- [PROVIDED MATERIAL]:
+++

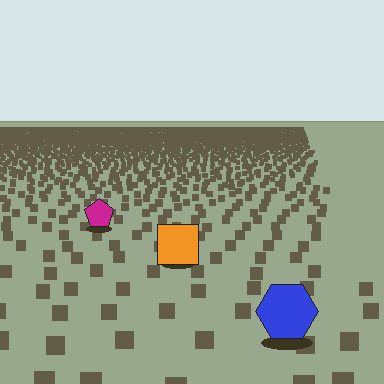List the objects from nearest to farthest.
From nearest to farthest: the blue hexagon, the orange square, the magenta pentagon.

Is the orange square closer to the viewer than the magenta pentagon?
Yes. The orange square is closer — you can tell from the texture gradient: the ground texture is coarser near it.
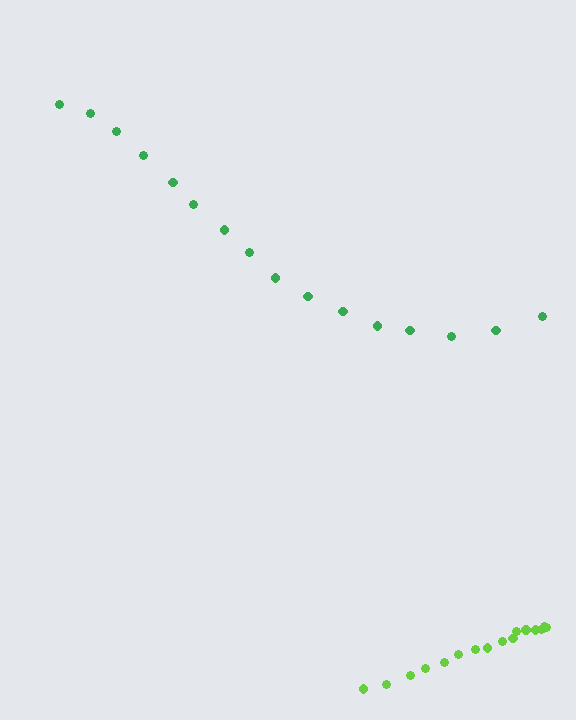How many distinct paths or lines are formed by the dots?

+++

- [STATED PROBLEM]:
Quote the data above in full, leaving out the pictures it holds.

- [OUTPUT]:
List the objects from nearest to farthest.
From nearest to farthest: the blue hexagon, the orange square, the magenta pentagon.

Is the orange square closer to the viewer than the magenta pentagon?
Yes. The orange square is closer — you can tell from the texture gradient: the ground texture is coarser near it.
How many distinct paths or lines are formed by the dots?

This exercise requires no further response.